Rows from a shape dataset
★ ★ ★ ★ ★ ★ ★

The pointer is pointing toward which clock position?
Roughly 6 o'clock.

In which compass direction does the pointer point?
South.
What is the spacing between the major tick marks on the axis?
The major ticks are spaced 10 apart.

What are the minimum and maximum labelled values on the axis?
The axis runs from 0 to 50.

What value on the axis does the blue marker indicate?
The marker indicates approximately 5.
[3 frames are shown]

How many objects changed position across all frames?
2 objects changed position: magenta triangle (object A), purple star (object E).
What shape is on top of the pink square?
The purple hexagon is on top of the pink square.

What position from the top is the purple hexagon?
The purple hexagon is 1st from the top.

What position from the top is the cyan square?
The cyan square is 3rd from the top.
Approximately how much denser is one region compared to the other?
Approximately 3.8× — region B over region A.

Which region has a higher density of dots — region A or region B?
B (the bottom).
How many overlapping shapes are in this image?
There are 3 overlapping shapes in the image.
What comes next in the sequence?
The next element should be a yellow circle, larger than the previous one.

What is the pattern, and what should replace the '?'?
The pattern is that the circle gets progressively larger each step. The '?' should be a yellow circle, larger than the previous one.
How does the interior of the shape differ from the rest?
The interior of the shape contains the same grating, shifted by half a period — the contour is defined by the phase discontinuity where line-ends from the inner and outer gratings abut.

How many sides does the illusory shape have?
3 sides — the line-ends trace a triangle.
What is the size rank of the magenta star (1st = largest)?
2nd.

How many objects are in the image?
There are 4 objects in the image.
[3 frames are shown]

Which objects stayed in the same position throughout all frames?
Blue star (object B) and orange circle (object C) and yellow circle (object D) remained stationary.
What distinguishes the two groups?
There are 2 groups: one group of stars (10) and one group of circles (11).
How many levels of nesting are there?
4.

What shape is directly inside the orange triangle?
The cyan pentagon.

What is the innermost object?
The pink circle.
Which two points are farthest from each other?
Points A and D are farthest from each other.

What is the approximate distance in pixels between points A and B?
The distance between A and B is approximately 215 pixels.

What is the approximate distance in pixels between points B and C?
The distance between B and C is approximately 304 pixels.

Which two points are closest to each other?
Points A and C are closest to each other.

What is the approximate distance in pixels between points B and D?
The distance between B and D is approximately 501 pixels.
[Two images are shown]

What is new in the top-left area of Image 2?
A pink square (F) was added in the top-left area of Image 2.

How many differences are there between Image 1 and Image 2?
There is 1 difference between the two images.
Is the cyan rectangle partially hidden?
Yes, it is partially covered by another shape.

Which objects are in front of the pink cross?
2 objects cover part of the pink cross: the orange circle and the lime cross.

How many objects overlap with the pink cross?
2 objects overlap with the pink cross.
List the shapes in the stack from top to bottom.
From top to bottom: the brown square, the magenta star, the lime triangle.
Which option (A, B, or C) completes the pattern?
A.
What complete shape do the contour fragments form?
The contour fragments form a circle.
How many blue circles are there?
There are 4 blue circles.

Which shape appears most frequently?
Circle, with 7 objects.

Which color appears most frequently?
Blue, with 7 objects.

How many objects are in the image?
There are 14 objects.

★ ★ ★ ★ ★ ★ ★

CHALLENGE »
Your task is to reproduce the whole listing exactly.

RESPONSE TO THE TASK »
The pointer is pointing toward which clock position?
Roughly 6 o'clock.

In which compass direction does the pointer point?
South.
What is the spacing between the major tick marks on the axis?
The major ticks are spaced 10 apart.

What are the minimum and maximum labelled values on the axis?
The axis runs from 0 to 50.

What value on the axis does the blue marker indicate?
The marker indicates approximately 5.
[3 frames are shown]

How many objects changed position across all frames?
2 objects changed position: magenta triangle (object A), purple star (object E).
What shape is on top of the pink square?
The purple hexagon is on top of the pink square.

What position from the top is the purple hexagon?
The purple hexagon is 1st from the top.

What position from the top is the cyan square?
The cyan square is 3rd from the top.
Approximately how much denser is one region compared to the other?
Approximately 3.8× — region B over region A.

Which region has a higher density of dots — region A or region B?
B (the bottom).
How many overlapping shapes are in this image?
There are 3 overlapping shapes in the image.
What comes next in the sequence?
The next element should be a yellow circle, larger than the previous one.

What is the pattern, and what should replace the '?'?
The pattern is that the circle gets progressively larger each step. The '?' should be a yellow circle, larger than the previous one.
How does the interior of the shape differ from the rest?
The interior of the shape contains the same grating, shifted by half a period — the contour is defined by the phase discontinuity where line-ends from the inner and outer gratings abut.

How many sides does the illusory shape have?
3 sides — the line-ends trace a triangle.
What is the size rank of the magenta star (1st = largest)?
2nd.

How many objects are in the image?
There are 4 objects in the image.
[3 frames are shown]

Which objects stayed in the same position throughout all frames?
Blue star (object B) and orange circle (object C) and yellow circle (object D) remained stationary.
What distinguishes the two groups?
There are 2 groups: one group of stars (10) and one group of circles (11).
How many levels of nesting are there?
4.

What shape is directly inside the orange triangle?
The cyan pentagon.

What is the innermost object?
The pink circle.
Which two points are farthest from each other?
Points A and D are farthest from each other.

What is the approximate distance in pixels between points A and B?
The distance between A and B is approximately 215 pixels.

What is the approximate distance in pixels between points B and C?
The distance between B and C is approximately 304 pixels.

Which two points are closest to each other?
Points A and C are closest to each other.

What is the approximate distance in pixels between points B and D?
The distance between B and D is approximately 501 pixels.
[Two images are shown]

What is new in the top-left area of Image 2?
A pink square (F) was added in the top-left area of Image 2.

How many differences are there between Image 1 and Image 2?
There is 1 difference between the two images.
Is the cyan rectangle partially hidden?
Yes, it is partially covered by another shape.

Which objects are in front of the pink cross?
2 objects cover part of the pink cross: the orange circle and the lime cross.

How many objects overlap with the pink cross?
2 objects overlap with the pink cross.
List the shapes in the stack from top to bottom.
From top to bottom: the brown square, the magenta star, the lime triangle.
Which option (A, B, or C) completes the pattern?
A.
What complete shape do the contour fragments form?
The contour fragments form a circle.
How many blue circles are there?
There are 4 blue circles.

Which shape appears most frequently?
Circle, with 7 objects.

Which color appears most frequently?
Blue, with 7 objects.

How many objects are in the image?
There are 14 objects.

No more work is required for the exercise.